• Task brief
Starting at the line that contains "What shapes are layered on top of each other?", reproduce every line through the end of the entries below, with no pictures in the copy.

[Questions about shapes in pictures]
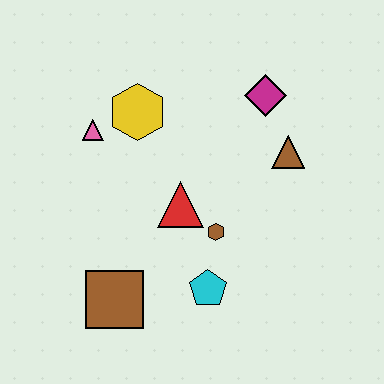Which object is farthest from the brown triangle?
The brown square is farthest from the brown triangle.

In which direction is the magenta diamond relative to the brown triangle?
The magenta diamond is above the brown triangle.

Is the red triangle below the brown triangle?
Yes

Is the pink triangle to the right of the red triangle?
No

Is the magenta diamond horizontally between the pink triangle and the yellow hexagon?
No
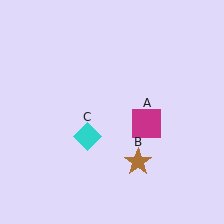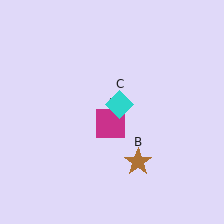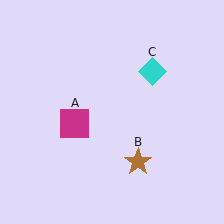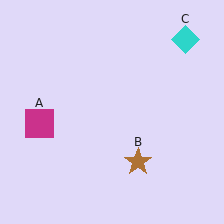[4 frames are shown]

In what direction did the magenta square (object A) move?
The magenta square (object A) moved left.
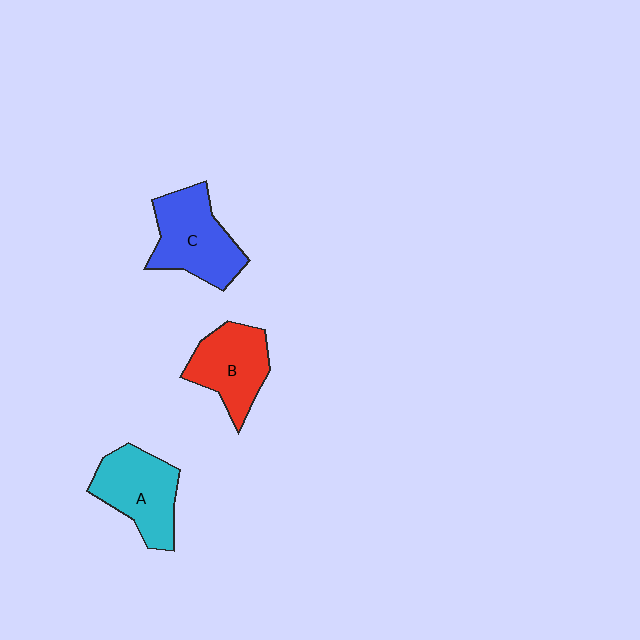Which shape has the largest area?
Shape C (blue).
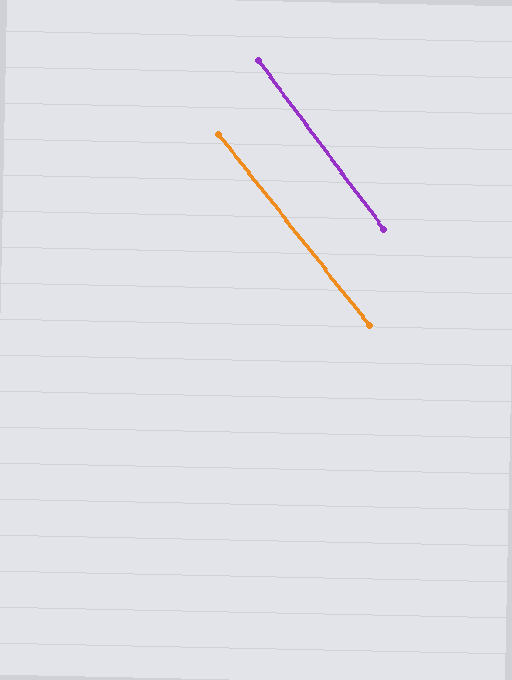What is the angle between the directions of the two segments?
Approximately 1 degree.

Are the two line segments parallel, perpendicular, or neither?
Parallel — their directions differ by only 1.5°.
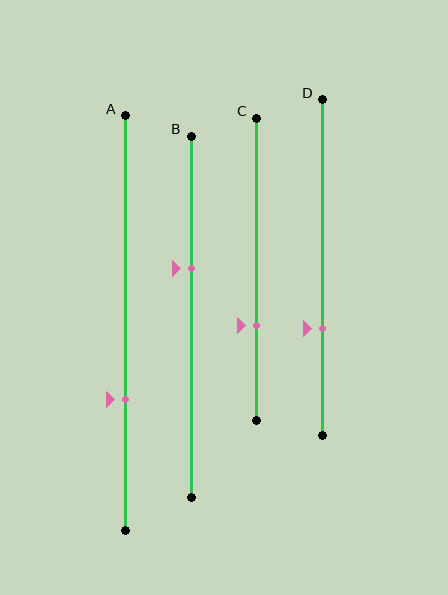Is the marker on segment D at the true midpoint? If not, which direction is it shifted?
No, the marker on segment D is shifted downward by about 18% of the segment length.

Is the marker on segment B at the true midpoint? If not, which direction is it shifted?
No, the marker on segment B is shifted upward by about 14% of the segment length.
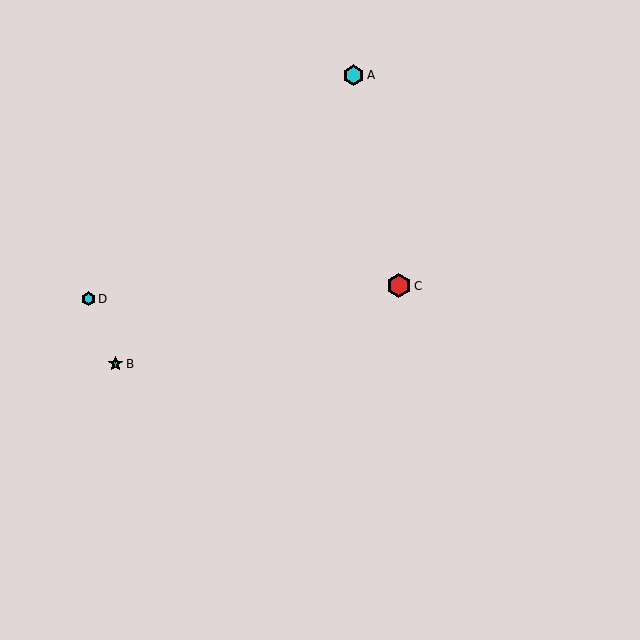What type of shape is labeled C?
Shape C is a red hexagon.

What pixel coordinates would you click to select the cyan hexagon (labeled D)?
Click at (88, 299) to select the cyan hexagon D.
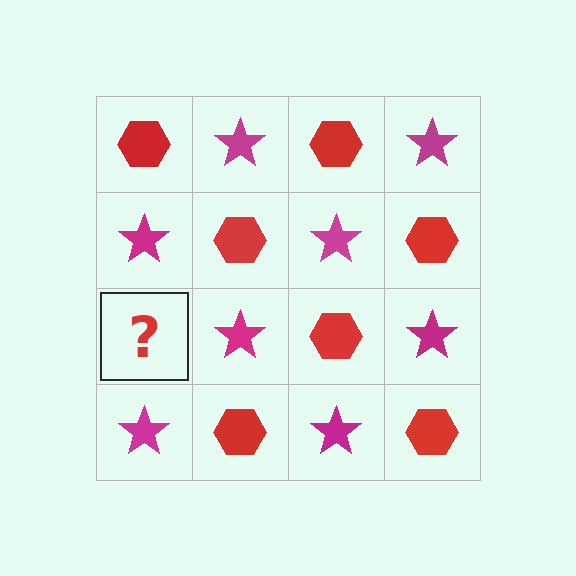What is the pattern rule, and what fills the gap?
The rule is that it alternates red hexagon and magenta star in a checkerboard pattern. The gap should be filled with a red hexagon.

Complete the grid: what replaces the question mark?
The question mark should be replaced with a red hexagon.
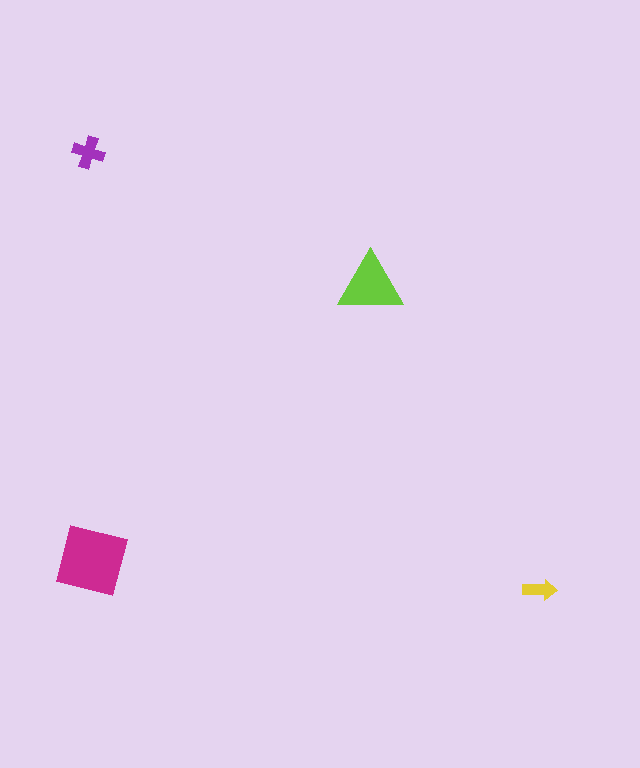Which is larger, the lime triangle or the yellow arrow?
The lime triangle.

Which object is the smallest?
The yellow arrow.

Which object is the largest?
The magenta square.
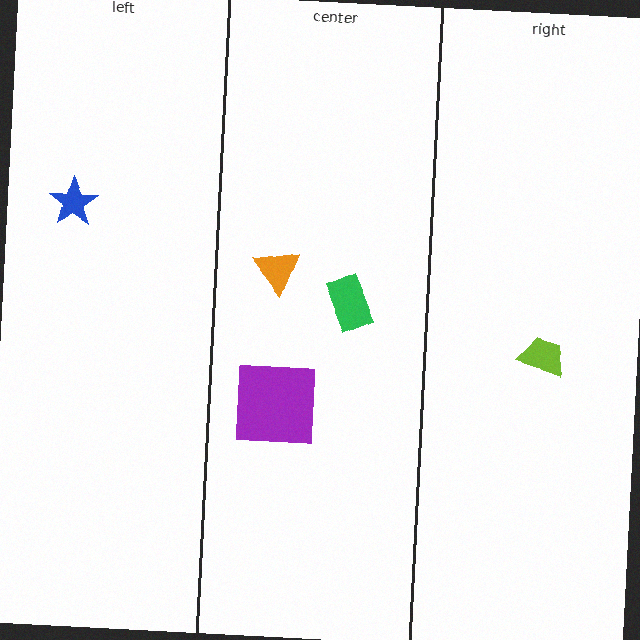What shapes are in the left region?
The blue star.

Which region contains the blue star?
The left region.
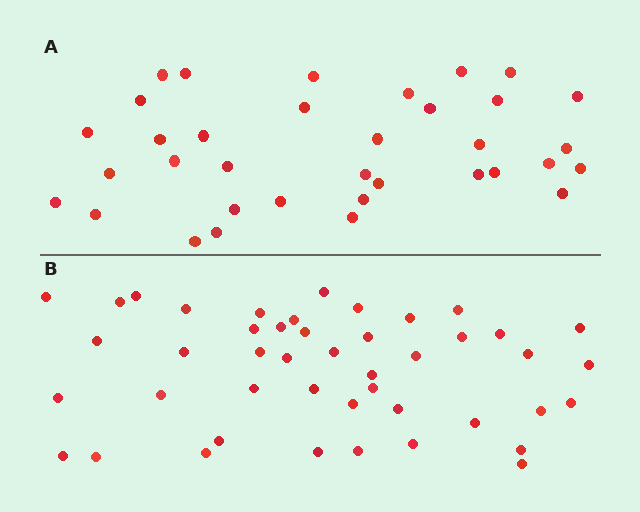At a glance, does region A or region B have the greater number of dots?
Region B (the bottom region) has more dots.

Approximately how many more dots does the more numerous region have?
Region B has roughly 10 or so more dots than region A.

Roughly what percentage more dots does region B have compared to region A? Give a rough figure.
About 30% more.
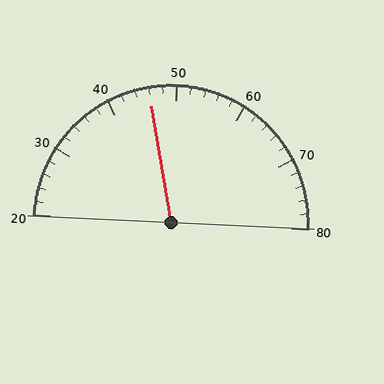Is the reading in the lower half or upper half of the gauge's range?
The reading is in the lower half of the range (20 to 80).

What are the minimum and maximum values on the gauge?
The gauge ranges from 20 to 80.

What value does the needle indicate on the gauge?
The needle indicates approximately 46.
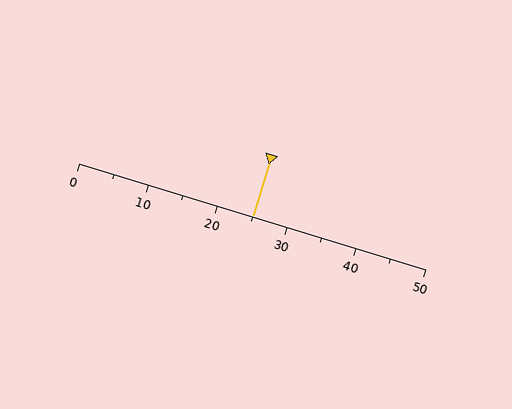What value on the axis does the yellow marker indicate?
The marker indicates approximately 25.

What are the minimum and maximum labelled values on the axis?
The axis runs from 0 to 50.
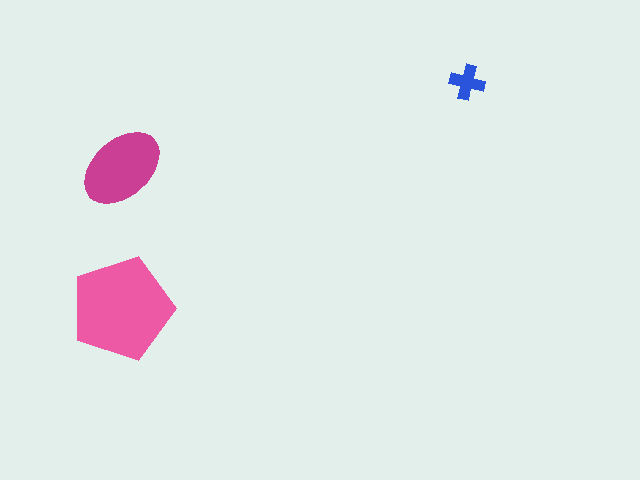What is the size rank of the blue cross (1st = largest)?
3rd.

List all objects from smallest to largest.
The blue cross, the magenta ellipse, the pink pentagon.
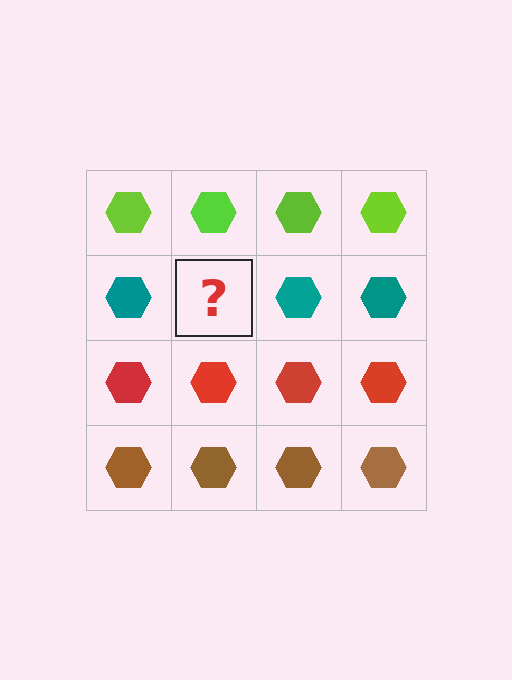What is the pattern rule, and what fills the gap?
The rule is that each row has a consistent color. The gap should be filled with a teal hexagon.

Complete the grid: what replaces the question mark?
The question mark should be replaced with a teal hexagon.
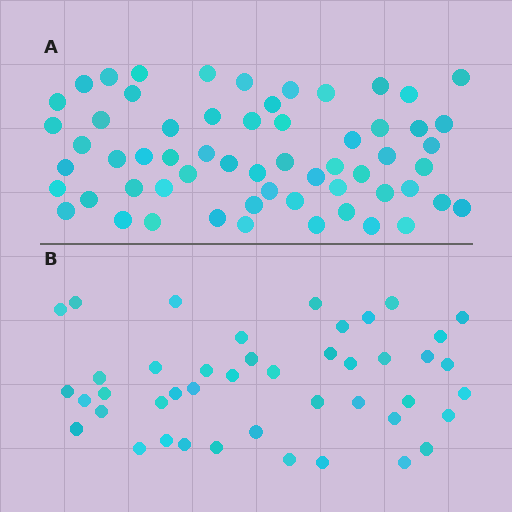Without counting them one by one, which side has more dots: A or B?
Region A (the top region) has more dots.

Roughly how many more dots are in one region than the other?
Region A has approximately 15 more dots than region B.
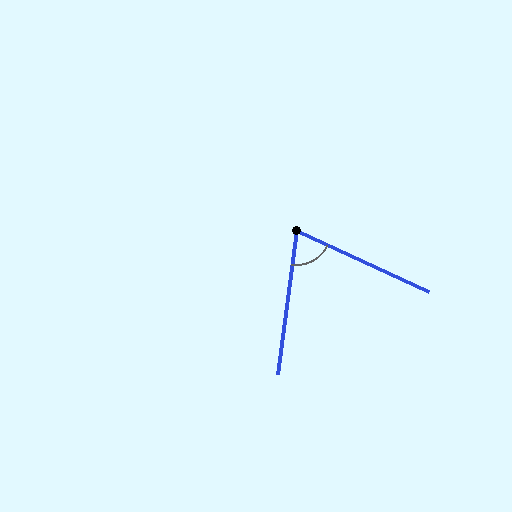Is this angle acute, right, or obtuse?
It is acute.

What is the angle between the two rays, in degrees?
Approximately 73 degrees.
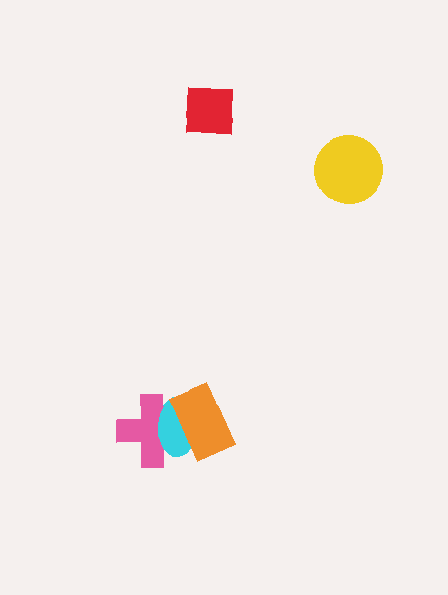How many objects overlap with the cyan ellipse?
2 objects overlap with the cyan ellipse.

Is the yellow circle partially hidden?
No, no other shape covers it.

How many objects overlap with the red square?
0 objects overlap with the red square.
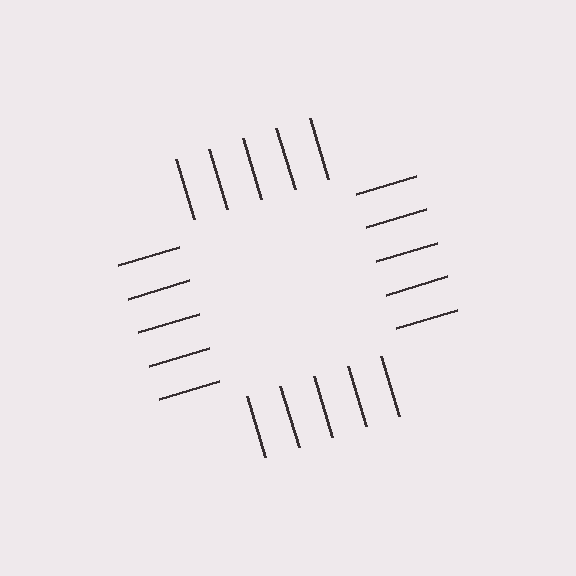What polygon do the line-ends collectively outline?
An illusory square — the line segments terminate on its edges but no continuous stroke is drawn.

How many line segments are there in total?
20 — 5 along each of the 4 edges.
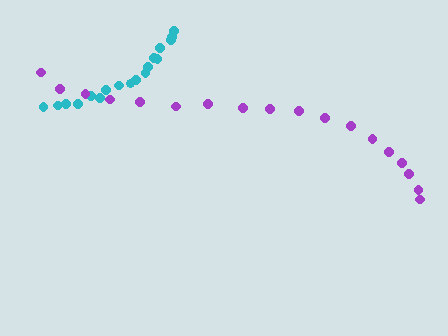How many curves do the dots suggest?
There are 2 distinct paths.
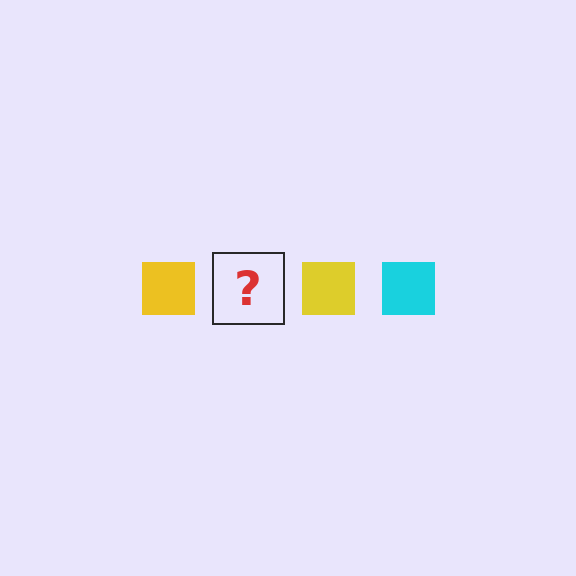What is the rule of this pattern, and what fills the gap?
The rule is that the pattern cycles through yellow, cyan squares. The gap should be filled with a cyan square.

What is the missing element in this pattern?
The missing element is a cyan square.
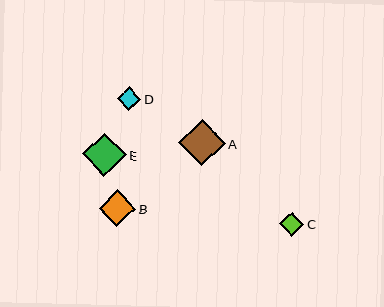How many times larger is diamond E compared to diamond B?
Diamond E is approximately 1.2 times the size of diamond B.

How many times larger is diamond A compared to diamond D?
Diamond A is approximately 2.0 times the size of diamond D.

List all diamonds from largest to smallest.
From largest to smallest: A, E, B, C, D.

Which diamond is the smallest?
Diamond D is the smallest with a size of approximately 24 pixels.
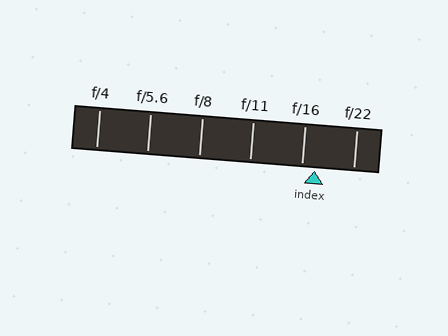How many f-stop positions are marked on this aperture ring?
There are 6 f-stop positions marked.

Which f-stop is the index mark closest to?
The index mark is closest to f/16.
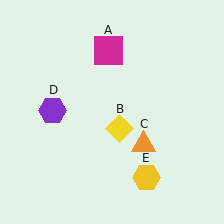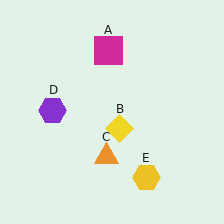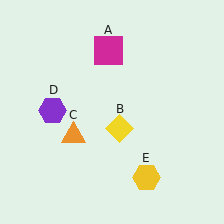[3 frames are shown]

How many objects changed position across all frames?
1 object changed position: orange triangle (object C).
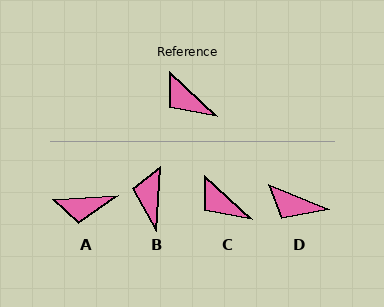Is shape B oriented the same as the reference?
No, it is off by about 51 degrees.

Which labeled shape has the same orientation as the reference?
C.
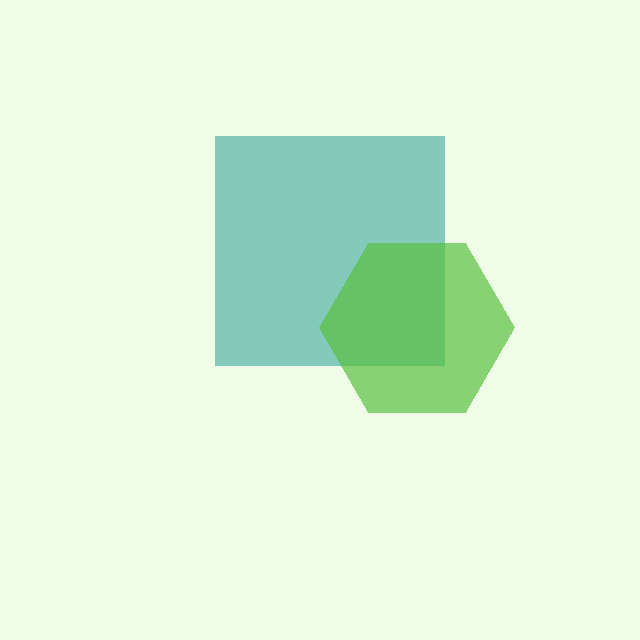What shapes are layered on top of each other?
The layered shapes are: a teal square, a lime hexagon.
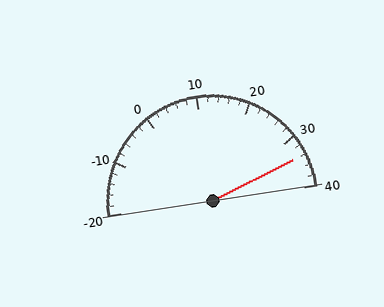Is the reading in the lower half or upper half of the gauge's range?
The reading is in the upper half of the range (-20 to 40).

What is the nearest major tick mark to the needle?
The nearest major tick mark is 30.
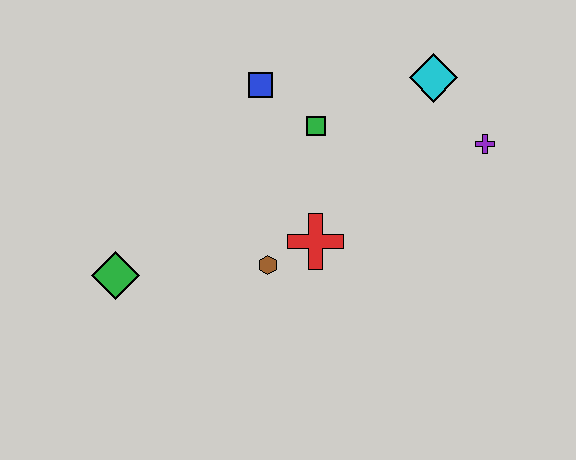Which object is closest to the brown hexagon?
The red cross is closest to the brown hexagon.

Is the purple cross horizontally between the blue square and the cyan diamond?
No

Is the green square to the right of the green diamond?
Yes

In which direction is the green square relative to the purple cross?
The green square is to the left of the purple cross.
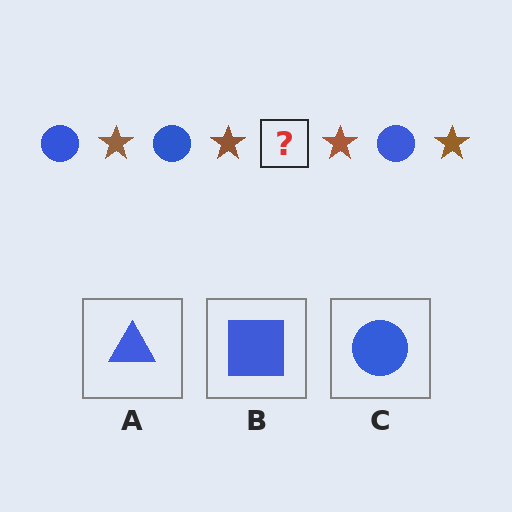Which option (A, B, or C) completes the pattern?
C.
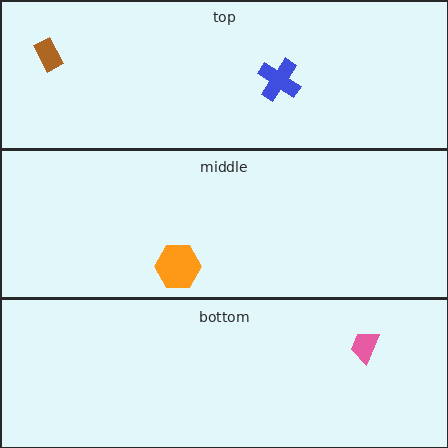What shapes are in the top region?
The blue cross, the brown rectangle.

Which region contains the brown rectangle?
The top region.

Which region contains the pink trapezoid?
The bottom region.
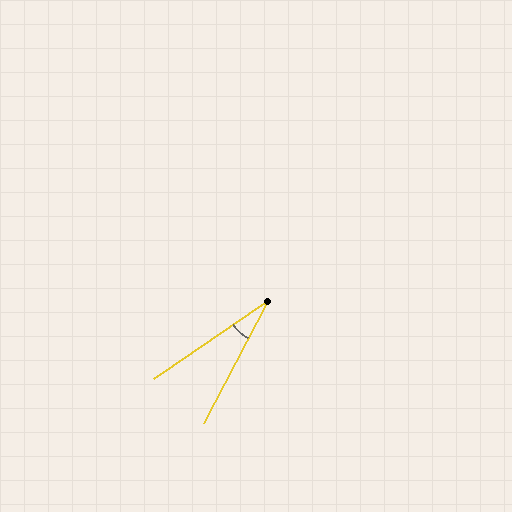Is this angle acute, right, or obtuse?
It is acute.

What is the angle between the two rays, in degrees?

• Complete response
What shapes are layered on top of each other?
The layered shapes are: a teal square, a lime hexagon.
Is the reading in the lower half or upper half of the gauge's range?
The reading is in the upper half of the range (-20 to 40).

What is the nearest major tick mark to the needle?
The nearest major tick mark is 30.
Which object is closest to the brown hexagon?
The red cross is closest to the brown hexagon.

Is the purple cross horizontally between the blue square and the cyan diamond?
No

Is the green square to the right of the green diamond?
Yes

In which direction is the green square relative to the purple cross?
The green square is to the left of the purple cross.
Which option (A, B, or C) completes the pattern?
C.
What shapes are in the top region?
The blue cross, the brown rectangle.

Which region contains the brown rectangle?
The top region.

Which region contains the pink trapezoid?
The bottom region.
Is this angle acute, right, or obtuse?
It is acute.

What is the angle between the two rays, in degrees?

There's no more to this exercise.